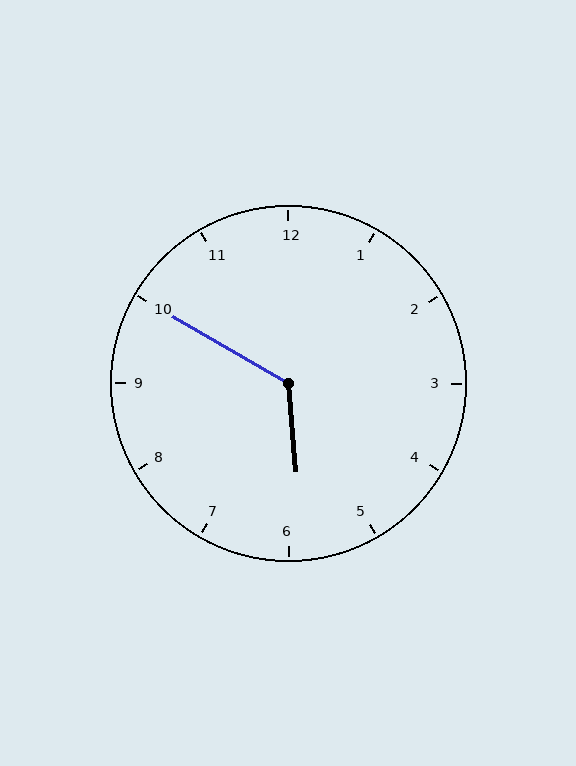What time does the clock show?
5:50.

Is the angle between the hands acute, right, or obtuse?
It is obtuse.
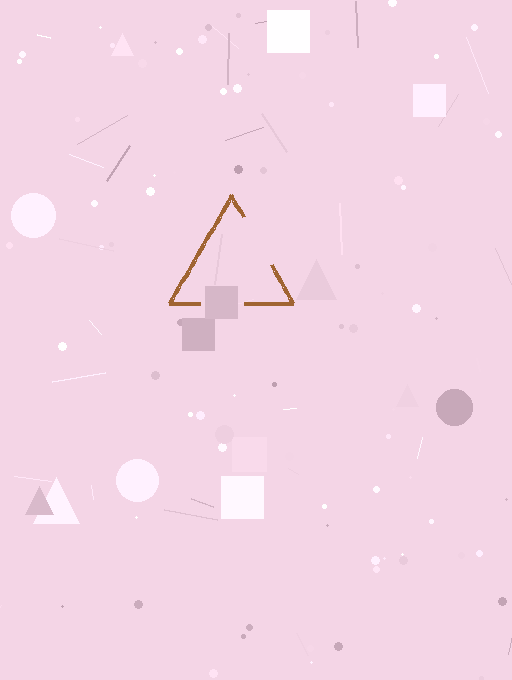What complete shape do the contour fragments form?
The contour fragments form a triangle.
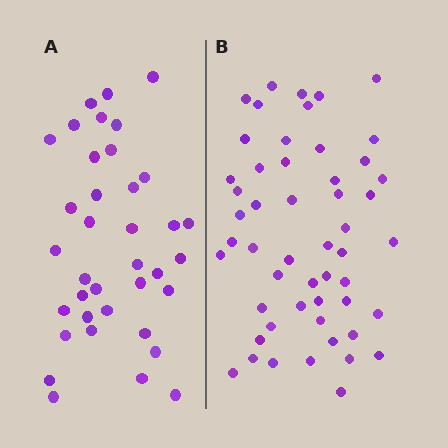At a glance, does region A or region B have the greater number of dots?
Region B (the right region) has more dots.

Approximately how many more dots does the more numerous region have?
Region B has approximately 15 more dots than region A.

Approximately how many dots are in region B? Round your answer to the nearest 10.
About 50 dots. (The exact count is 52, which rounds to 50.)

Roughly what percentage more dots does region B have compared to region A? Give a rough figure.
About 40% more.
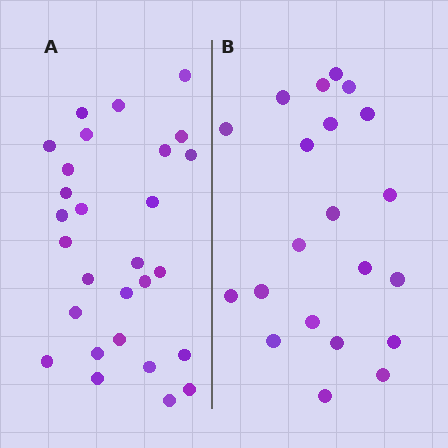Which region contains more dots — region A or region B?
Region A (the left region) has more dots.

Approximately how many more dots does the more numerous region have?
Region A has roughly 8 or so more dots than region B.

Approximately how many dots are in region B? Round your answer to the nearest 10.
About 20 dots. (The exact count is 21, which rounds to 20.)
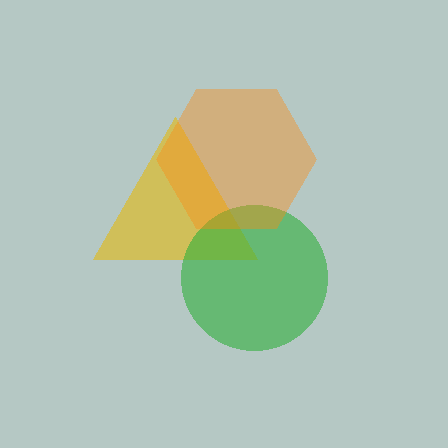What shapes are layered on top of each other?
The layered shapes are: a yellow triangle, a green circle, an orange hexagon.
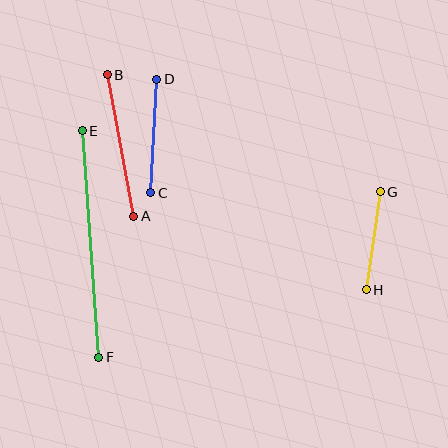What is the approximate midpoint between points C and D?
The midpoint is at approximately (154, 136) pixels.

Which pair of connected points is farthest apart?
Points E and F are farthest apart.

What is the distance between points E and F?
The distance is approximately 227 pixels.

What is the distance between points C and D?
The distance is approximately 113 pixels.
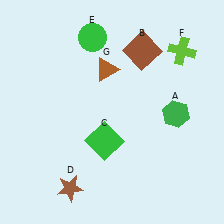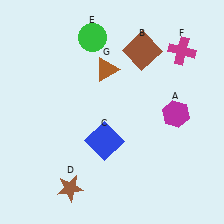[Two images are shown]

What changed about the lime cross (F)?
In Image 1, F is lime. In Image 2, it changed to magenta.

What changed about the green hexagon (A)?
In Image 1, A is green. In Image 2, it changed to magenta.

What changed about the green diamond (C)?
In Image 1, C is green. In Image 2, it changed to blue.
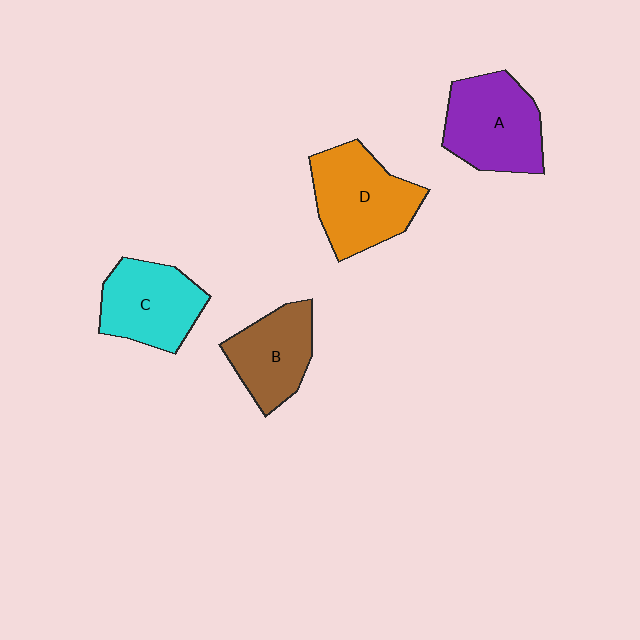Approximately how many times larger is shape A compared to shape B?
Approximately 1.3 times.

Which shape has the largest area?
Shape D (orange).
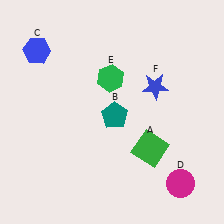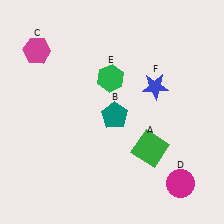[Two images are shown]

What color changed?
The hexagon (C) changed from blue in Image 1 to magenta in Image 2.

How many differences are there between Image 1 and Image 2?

#### REQUIRED TASK:
Reproduce the records, all of them, word for word; omit the pictures.

#### TASK RESULT:
What time does the clock show?
5:50.

Is the angle between the hands acute, right, or obtuse?
It is obtuse.
What complete shape do the contour fragments form?
The contour fragments form a triangle.
At a glance, does region A or region B have the greater number of dots?
Region B (the right region) has more dots.

Approximately how many more dots does the more numerous region have?
Region B has approximately 15 more dots than region A.

Approximately how many dots are in region B? Round your answer to the nearest 10.
About 50 dots. (The exact count is 52, which rounds to 50.)

Roughly what percentage more dots does region B have compared to region A? Give a rough figure.
About 40% more.
Which region contains more dots — region A or region B?
Region A (the left region) has more dots.

Approximately how many more dots does the more numerous region have?
Region A has roughly 8 or so more dots than region B.

Approximately how many dots are in region B? Round your answer to the nearest 10.
About 20 dots. (The exact count is 21, which rounds to 20.)
What shapes are layered on top of each other?
The layered shapes are: a yellow triangle, a green circle, an orange hexagon.
What is the approximate midpoint between points C and D?
The midpoint is at approximately (154, 136) pixels.

Which pair of connected points is farthest apart?
Points E and F are farthest apart.

What is the distance between points E and F?
The distance is approximately 227 pixels.

What is the distance between points C and D?
The distance is approximately 113 pixels.
[Two images are shown]

What changed about the lime cross (F)?
In Image 1, F is lime. In Image 2, it changed to magenta.

What changed about the green hexagon (A)?
In Image 1, A is green. In Image 2, it changed to magenta.

What changed about the green diamond (C)?
In Image 1, C is green. In Image 2, it changed to blue.
Approximately how many times larger is shape A compared to shape B?
Approximately 1.3 times.

Which shape has the largest area?
Shape D (orange).
[Two images are shown]

What color changed?
The hexagon (C) changed from blue in Image 1 to magenta in Image 2.

How many differences are there between Image 1 and Image 2?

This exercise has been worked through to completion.